**SET EXERCISE**.
Extract, exactly as written, the line that contains "Which color takes up the least area?" and all lines after it through the end of the records. Omit pictures.

Records from a data source:
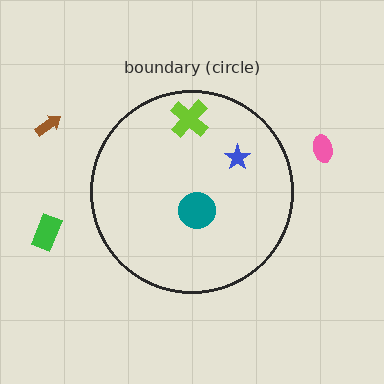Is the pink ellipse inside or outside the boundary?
Outside.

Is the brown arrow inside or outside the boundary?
Outside.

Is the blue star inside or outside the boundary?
Inside.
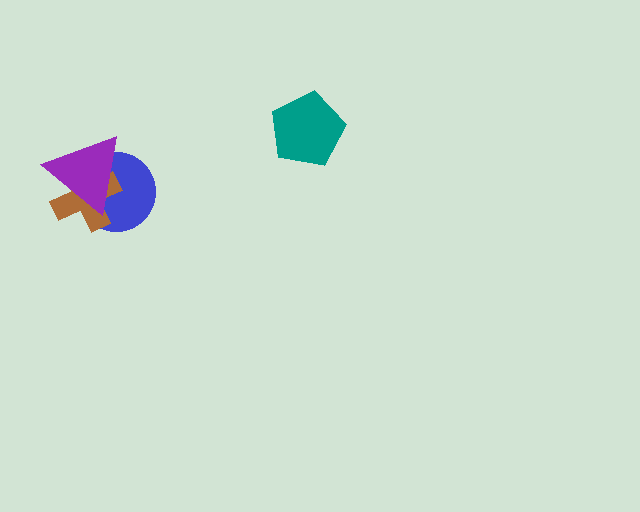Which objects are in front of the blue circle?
2 objects cover part of the blue circle: the brown cross and the purple triangle.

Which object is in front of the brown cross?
The purple triangle is in front of the brown cross.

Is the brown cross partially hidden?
Yes, it is partially covered by another shape.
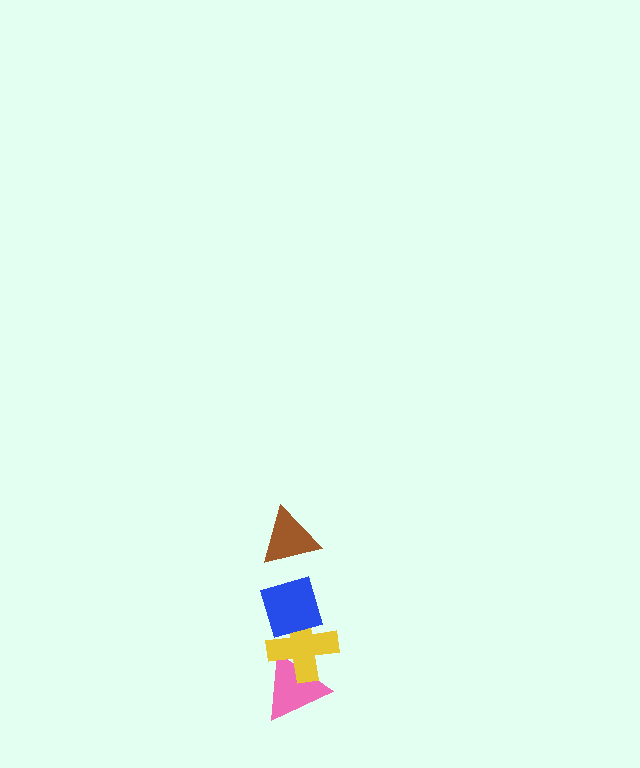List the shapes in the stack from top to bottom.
From top to bottom: the brown triangle, the blue diamond, the yellow cross, the pink triangle.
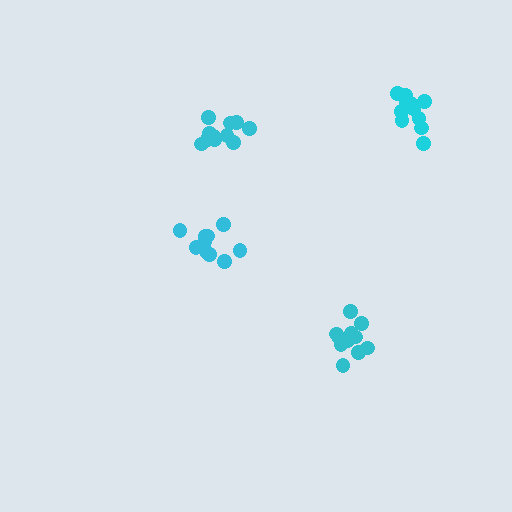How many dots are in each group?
Group 1: 11 dots, Group 2: 11 dots, Group 3: 11 dots, Group 4: 10 dots (43 total).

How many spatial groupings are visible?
There are 4 spatial groupings.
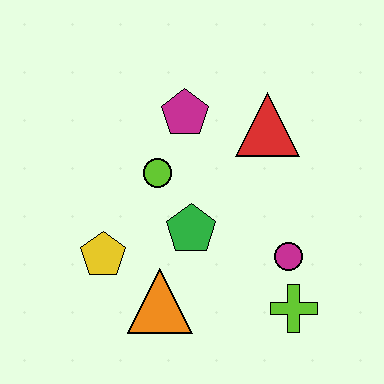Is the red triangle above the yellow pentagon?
Yes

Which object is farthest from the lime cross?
The magenta pentagon is farthest from the lime cross.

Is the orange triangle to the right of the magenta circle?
No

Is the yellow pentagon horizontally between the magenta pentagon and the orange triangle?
No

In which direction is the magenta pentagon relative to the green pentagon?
The magenta pentagon is above the green pentagon.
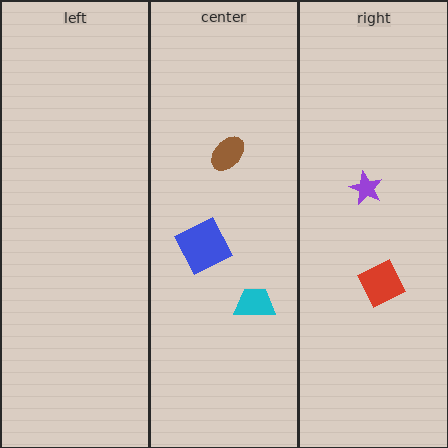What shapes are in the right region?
The purple star, the red diamond.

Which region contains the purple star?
The right region.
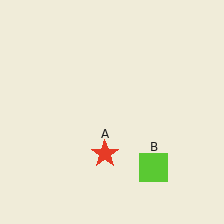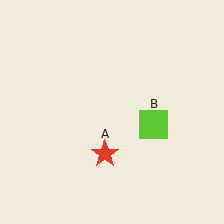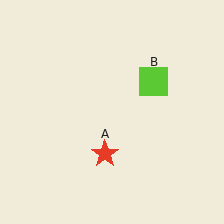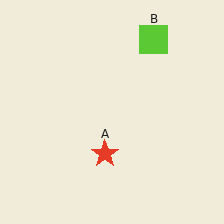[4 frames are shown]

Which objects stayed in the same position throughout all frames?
Red star (object A) remained stationary.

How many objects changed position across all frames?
1 object changed position: lime square (object B).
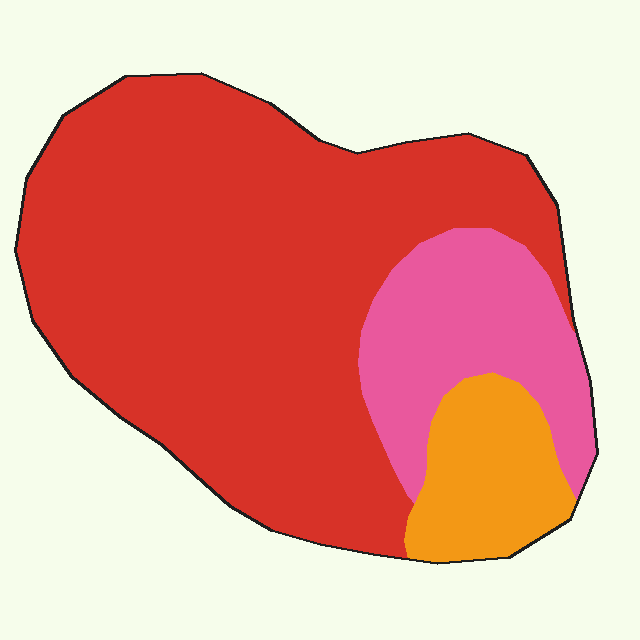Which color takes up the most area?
Red, at roughly 70%.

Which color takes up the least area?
Orange, at roughly 10%.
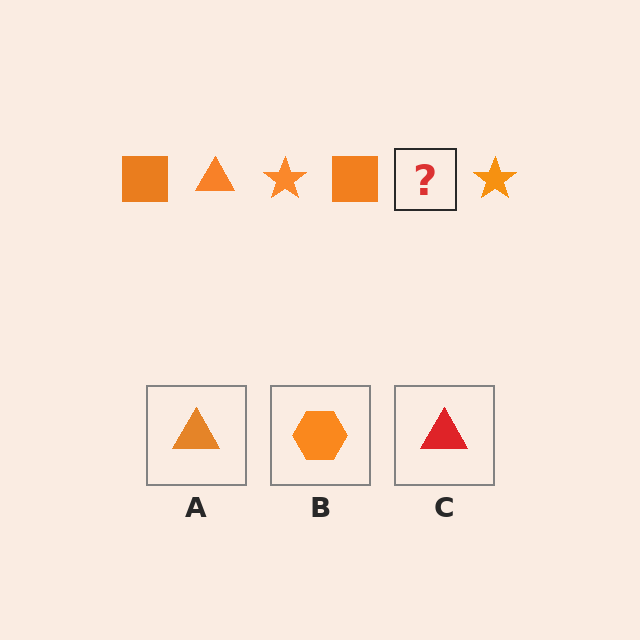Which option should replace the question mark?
Option A.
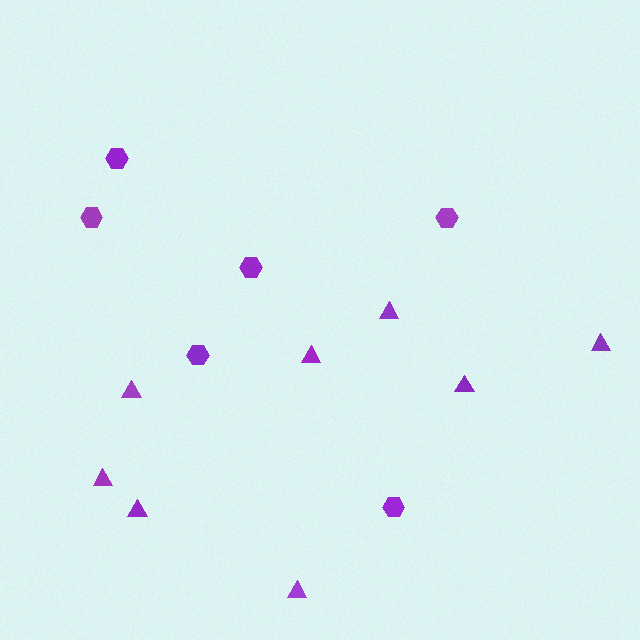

**FULL SOLUTION**.
Which color takes up the least area?
Orange, at roughly 10%.
Which option should replace the question mark?
Option A.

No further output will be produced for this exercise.